++++ Material for this exercise ++++
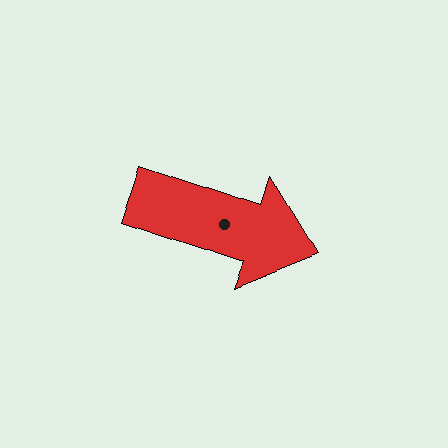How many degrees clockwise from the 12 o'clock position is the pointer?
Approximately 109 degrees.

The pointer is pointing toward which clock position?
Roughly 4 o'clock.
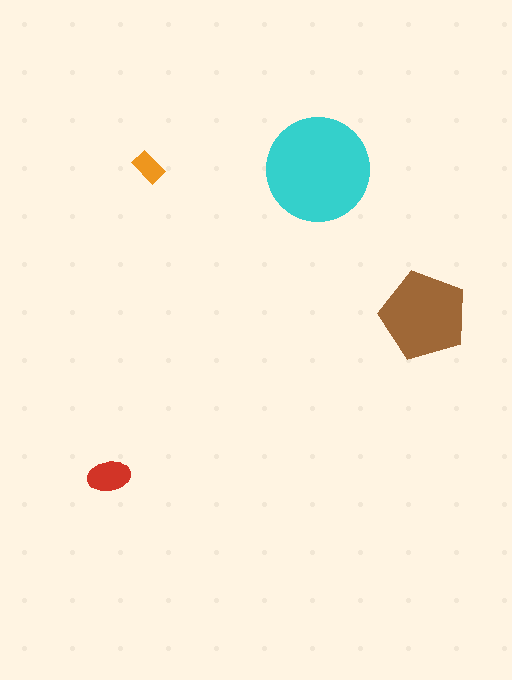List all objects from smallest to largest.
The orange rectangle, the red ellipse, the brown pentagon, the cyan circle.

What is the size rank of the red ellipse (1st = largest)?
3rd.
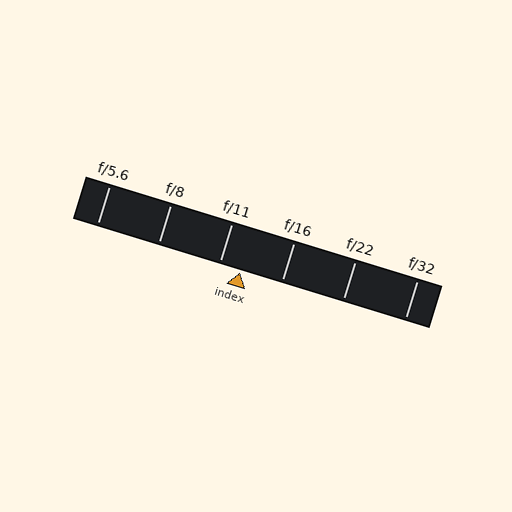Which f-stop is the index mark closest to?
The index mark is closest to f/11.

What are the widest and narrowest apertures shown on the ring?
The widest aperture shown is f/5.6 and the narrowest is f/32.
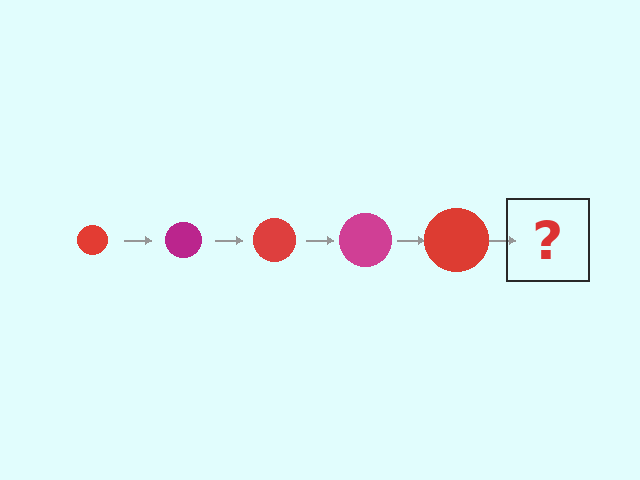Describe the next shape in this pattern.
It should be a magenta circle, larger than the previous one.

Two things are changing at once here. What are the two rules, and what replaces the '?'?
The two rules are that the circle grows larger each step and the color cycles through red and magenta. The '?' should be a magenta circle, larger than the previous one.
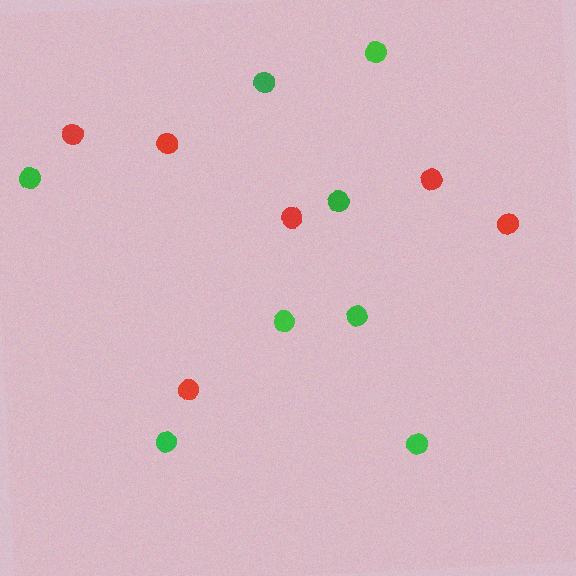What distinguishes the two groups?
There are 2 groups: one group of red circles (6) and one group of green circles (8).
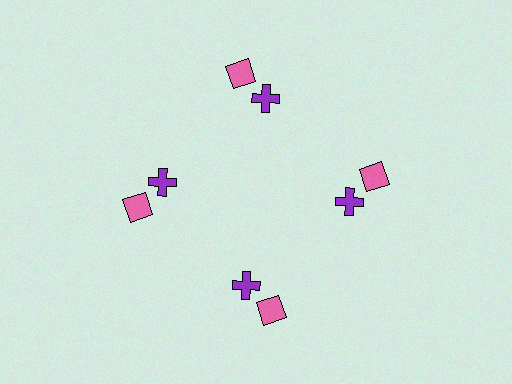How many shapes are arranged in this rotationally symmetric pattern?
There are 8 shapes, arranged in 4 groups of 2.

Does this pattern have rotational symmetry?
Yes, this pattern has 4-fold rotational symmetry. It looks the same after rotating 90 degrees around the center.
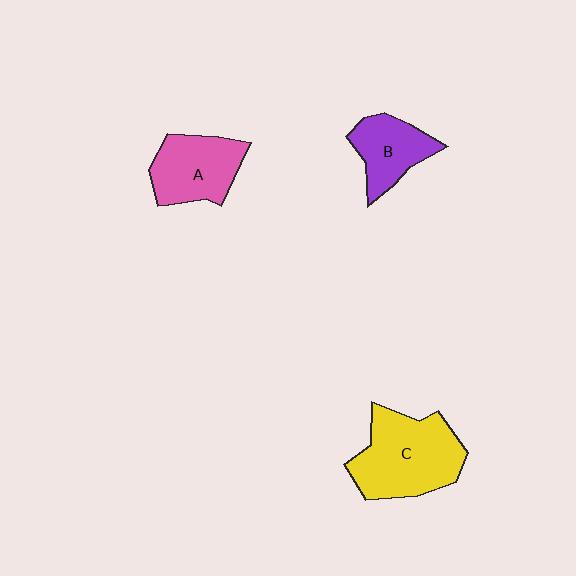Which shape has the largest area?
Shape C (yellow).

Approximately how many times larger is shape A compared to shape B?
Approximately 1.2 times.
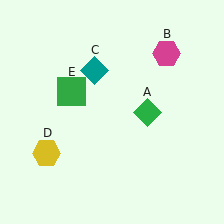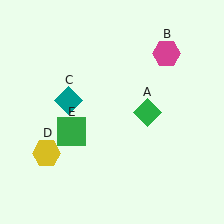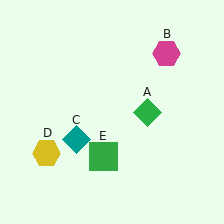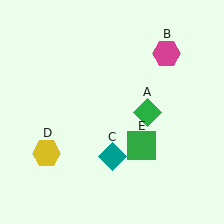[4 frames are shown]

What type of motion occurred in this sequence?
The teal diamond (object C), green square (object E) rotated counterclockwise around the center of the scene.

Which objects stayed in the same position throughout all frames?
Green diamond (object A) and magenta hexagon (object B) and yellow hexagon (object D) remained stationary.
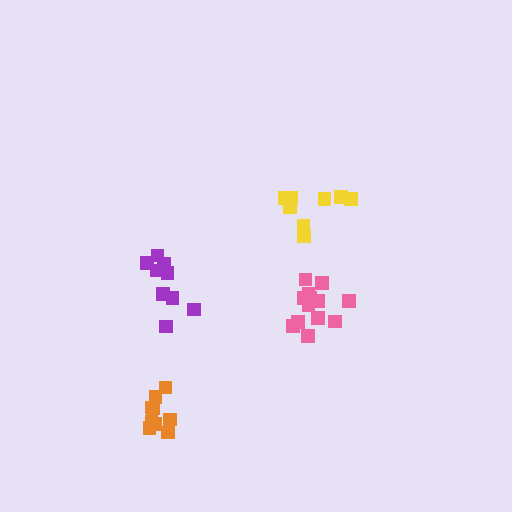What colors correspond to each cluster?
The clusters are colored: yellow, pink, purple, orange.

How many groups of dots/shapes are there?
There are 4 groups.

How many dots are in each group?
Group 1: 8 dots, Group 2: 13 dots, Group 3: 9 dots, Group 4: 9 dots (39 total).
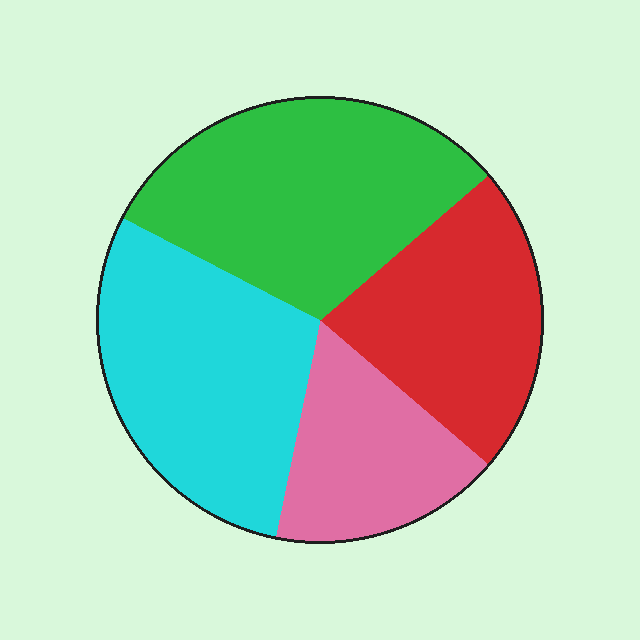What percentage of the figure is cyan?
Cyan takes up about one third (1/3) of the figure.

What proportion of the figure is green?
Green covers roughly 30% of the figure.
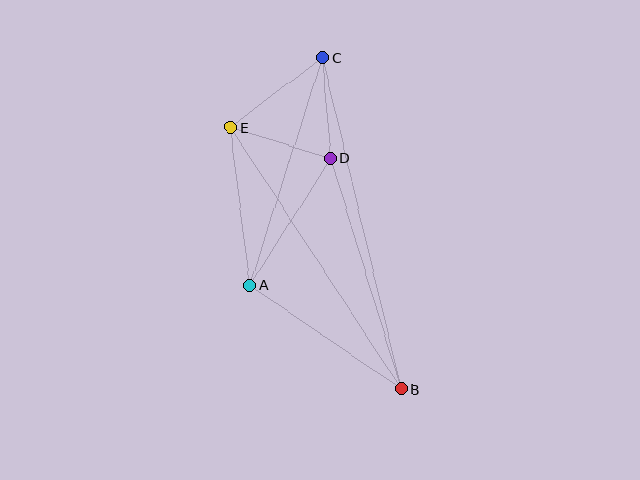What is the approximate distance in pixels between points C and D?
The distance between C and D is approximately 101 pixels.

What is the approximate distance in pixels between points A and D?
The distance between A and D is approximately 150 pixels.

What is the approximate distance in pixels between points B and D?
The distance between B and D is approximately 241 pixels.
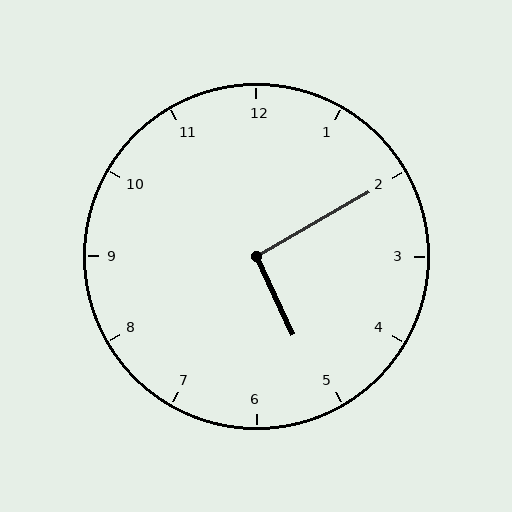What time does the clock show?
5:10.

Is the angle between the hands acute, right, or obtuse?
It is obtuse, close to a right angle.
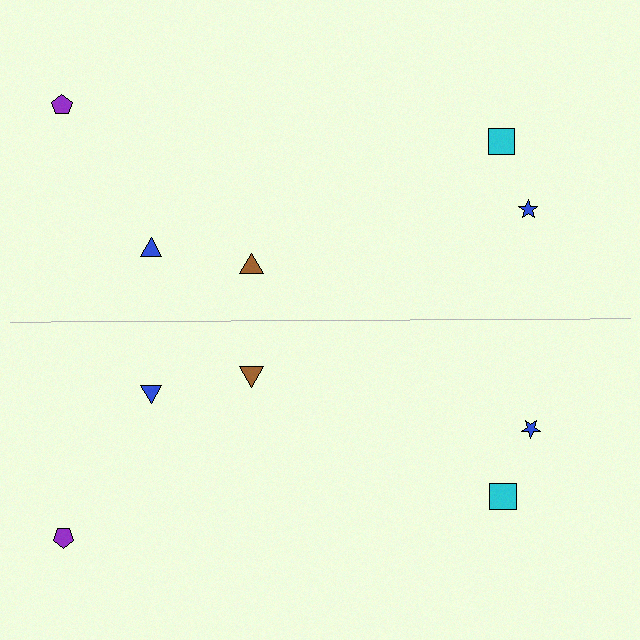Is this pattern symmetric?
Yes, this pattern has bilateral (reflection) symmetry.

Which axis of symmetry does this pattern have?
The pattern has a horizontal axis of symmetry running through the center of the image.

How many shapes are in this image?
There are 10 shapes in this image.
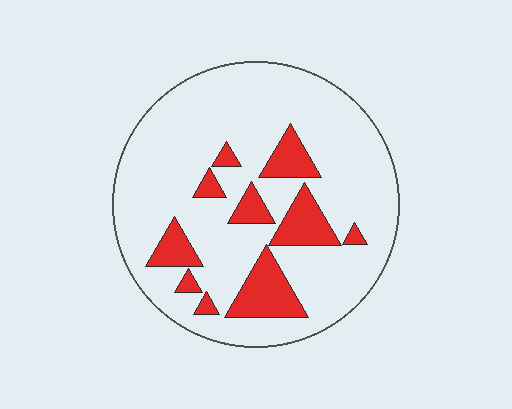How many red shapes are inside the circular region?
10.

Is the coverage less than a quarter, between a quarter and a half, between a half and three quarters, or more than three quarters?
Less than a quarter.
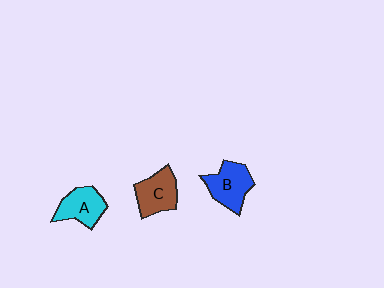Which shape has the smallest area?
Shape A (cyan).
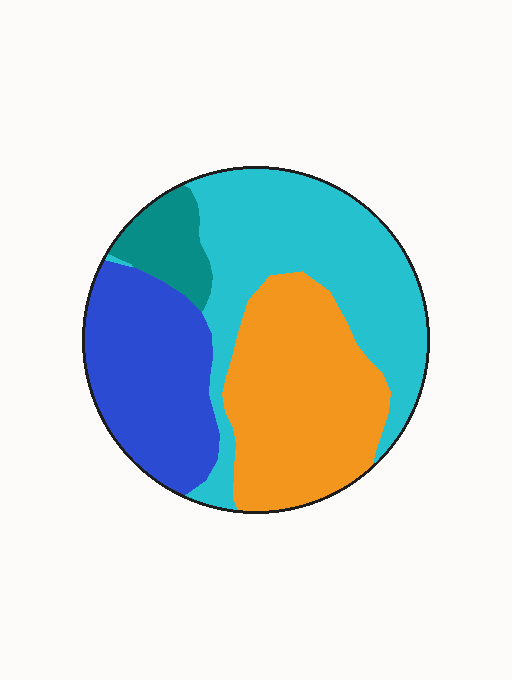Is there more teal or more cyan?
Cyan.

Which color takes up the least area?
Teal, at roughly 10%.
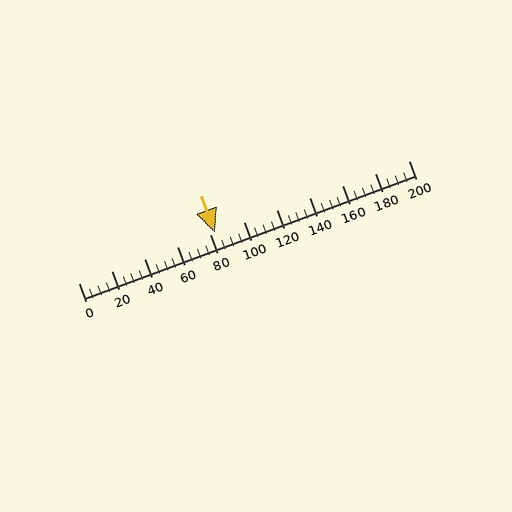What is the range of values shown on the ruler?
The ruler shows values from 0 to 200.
++++
Instructions for the task:
Everything from the line containing "How many red" through the last line of the entries is to be output exactly as written, minus any pictures.

Response below:
How many red shapes are inside the circular region?
10.

Is the coverage less than a quarter, between a quarter and a half, between a half and three quarters, or more than three quarters?
Less than a quarter.
Which shape has the smallest area?
Shape A (cyan).
Is there more teal or more cyan?
Cyan.

Which color takes up the least area?
Teal, at roughly 10%.
What is the range of values shown on the ruler?
The ruler shows values from 0 to 200.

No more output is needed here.